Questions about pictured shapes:
▼▼▼

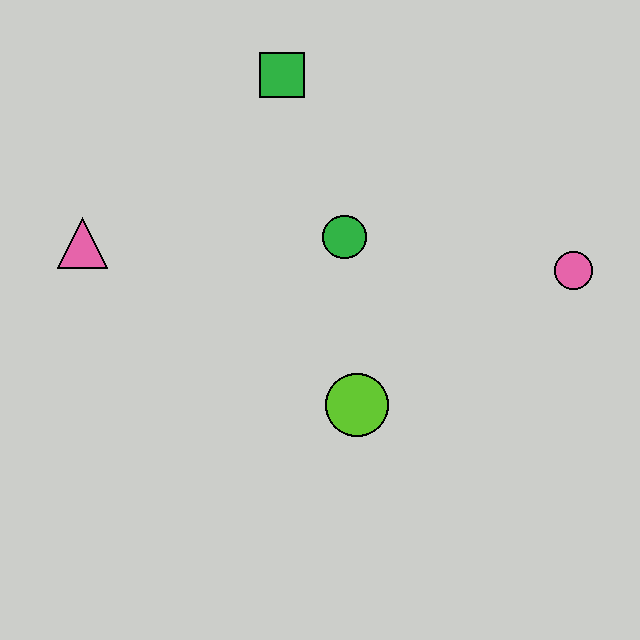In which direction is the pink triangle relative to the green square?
The pink triangle is to the left of the green square.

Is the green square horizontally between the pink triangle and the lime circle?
Yes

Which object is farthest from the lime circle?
The green square is farthest from the lime circle.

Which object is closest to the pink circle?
The green circle is closest to the pink circle.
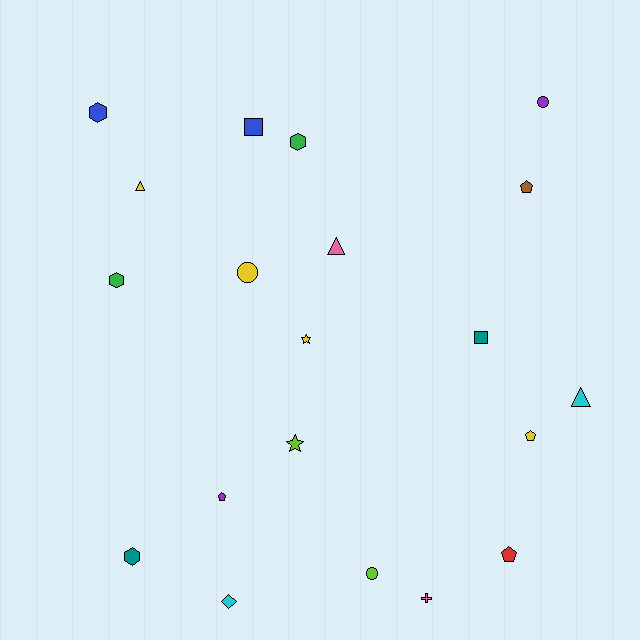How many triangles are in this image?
There are 3 triangles.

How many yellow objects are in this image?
There are 4 yellow objects.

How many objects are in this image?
There are 20 objects.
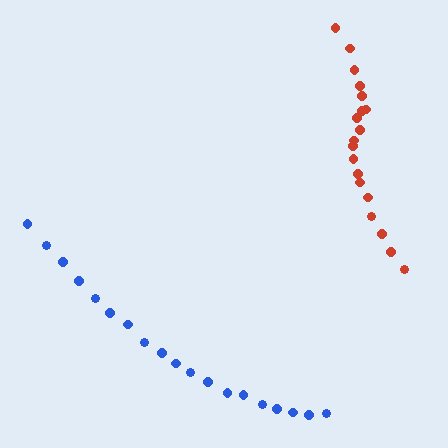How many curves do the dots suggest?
There are 2 distinct paths.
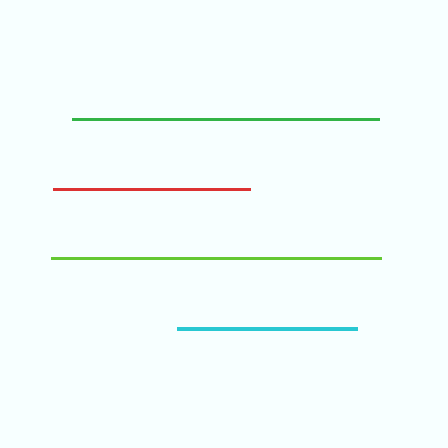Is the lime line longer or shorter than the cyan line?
The lime line is longer than the cyan line.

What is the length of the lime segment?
The lime segment is approximately 330 pixels long.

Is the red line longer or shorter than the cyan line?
The red and cyan lines are approximately the same length (about 197 and 180 pixels).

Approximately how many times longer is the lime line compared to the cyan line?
The lime line is approximately 1.8 times the length of the cyan line.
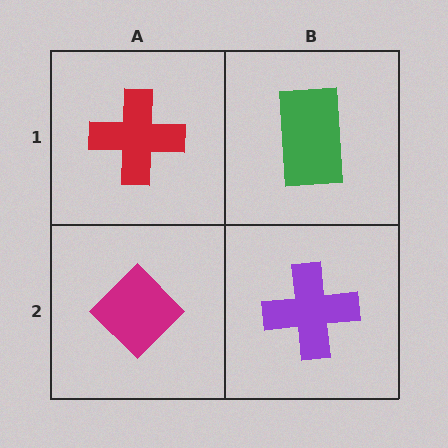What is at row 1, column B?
A green rectangle.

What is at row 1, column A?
A red cross.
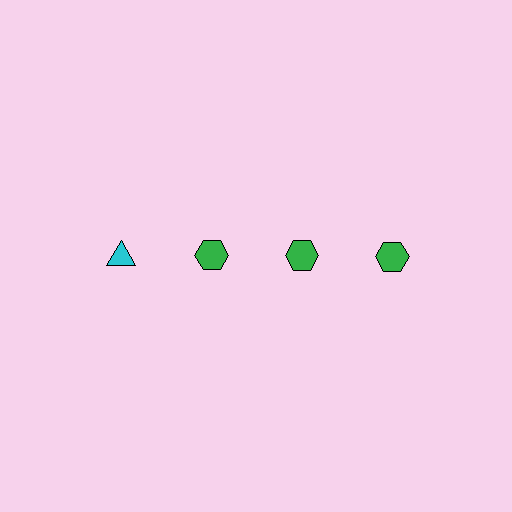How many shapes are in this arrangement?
There are 4 shapes arranged in a grid pattern.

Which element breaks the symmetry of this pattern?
The cyan triangle in the top row, leftmost column breaks the symmetry. All other shapes are green hexagons.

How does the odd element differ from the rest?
It differs in both color (cyan instead of green) and shape (triangle instead of hexagon).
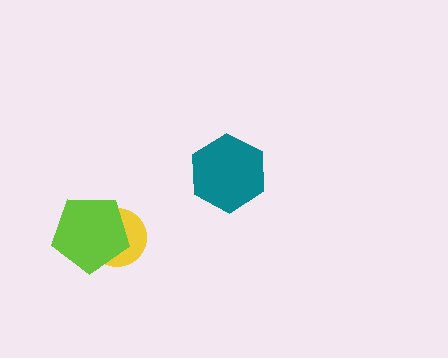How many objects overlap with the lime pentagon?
1 object overlaps with the lime pentagon.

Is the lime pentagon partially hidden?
No, no other shape covers it.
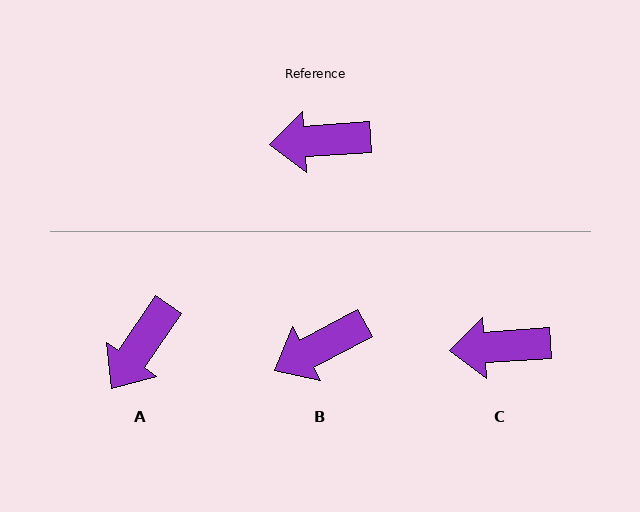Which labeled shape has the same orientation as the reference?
C.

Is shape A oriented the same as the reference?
No, it is off by about 52 degrees.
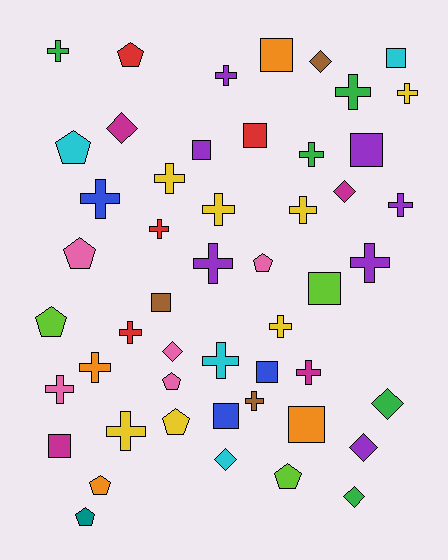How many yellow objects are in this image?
There are 7 yellow objects.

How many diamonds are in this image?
There are 8 diamonds.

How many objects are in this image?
There are 50 objects.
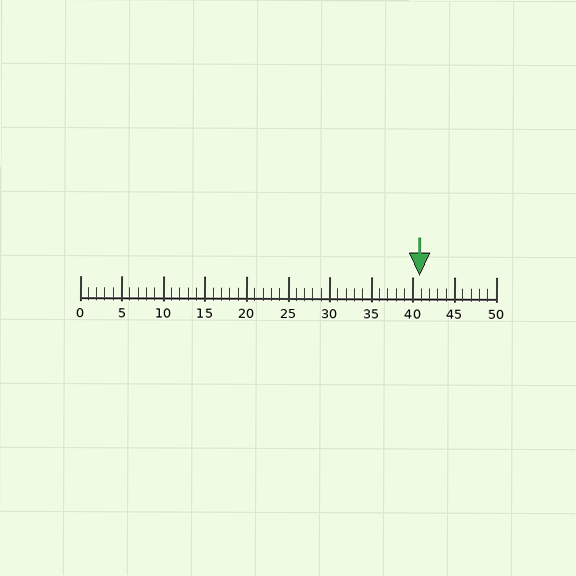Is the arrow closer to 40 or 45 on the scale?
The arrow is closer to 40.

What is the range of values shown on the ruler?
The ruler shows values from 0 to 50.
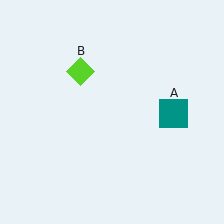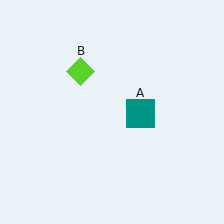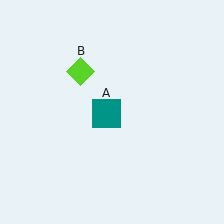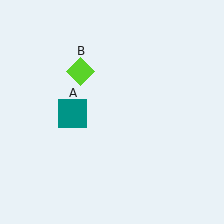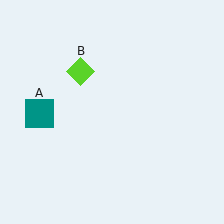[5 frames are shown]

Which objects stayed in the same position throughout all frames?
Lime diamond (object B) remained stationary.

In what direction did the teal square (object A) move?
The teal square (object A) moved left.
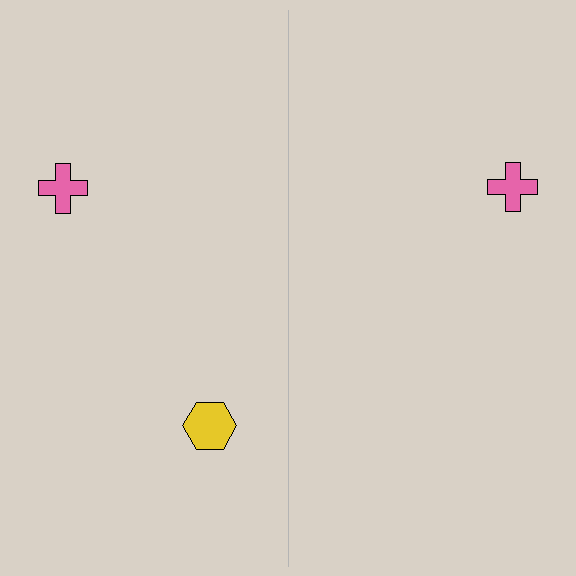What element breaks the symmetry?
A yellow hexagon is missing from the right side.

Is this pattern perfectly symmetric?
No, the pattern is not perfectly symmetric. A yellow hexagon is missing from the right side.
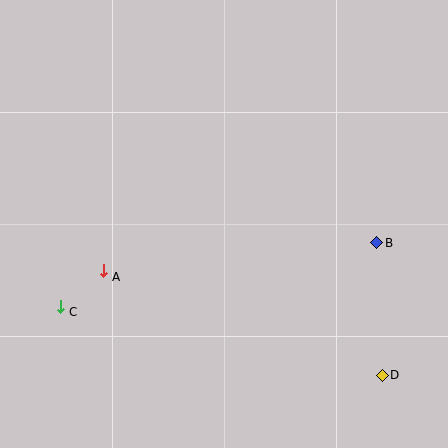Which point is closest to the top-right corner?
Point B is closest to the top-right corner.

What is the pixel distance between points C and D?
The distance between C and D is 328 pixels.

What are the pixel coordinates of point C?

▲▲▲

**WHAT TO WORK ON:** Your copy should match the records word for word, with the pictures removed.

**ANSWER TO THIS EXERCISE:**
In which direction is the pink triangle relative to the green square?
The pink triangle is to the left of the green square.

Is the green square horizontally between the pink triangle and the lime circle?
Yes

Which object is farthest from the lime circle?
The green square is farthest from the lime circle.

Which object is closest to the pink circle?
The green circle is closest to the pink circle.
How many triangles are in this image?
There are 3 triangles.

How many yellow objects are in this image?
There are 4 yellow objects.

How many objects are in this image?
There are 20 objects.
How many curves do the dots suggest?
There are 2 distinct paths.
Is the lime line longer or shorter than the cyan line?
The lime line is longer than the cyan line.

What is the length of the lime segment?
The lime segment is approximately 330 pixels long.

Is the red line longer or shorter than the cyan line?
The red and cyan lines are approximately the same length (about 197 and 180 pixels).

Approximately how many times longer is the lime line compared to the cyan line?
The lime line is approximately 1.8 times the length of the cyan line.
What is at row 1, column B?
A green rectangle.

What is at row 1, column A?
A red cross.
How many shapes are in this arrangement?
There are 4 shapes arranged in a grid pattern.

Which element breaks the symmetry of this pattern?
The cyan triangle in the top row, leftmost column breaks the symmetry. All other shapes are green hexagons.

How does the odd element differ from the rest?
It differs in both color (cyan instead of green) and shape (triangle instead of hexagon).
How many objects overlap with the lime pentagon?
1 object overlaps with the lime pentagon.

Is the lime pentagon partially hidden?
No, no other shape covers it.
Which labeled shape has the same orientation as the reference?
C.

Is shape A oriented the same as the reference?
No, it is off by about 52 degrees.
How many yellow objects are in this image?
There are 7 yellow objects.

How many diamonds are in this image?
There are 8 diamonds.

How many objects are in this image?
There are 50 objects.
Is the arrow closer to 40 or 45 on the scale?
The arrow is closer to 40.

What is the range of values shown on the ruler?
The ruler shows values from 0 to 50.
[5 frames are shown]

Which objects stayed in the same position throughout all frames?
Lime diamond (object B) remained stationary.

In what direction did the teal square (object A) move?
The teal square (object A) moved left.
What element breaks the symmetry?
A yellow hexagon is missing from the right side.

Is this pattern perfectly symmetric?
No, the pattern is not perfectly symmetric. A yellow hexagon is missing from the right side.
Which point is closest to the top-right corner?
Point B is closest to the top-right corner.

What is the pixel distance between points C and D?
The distance between C and D is 328 pixels.

What are the pixel coordinates of point C?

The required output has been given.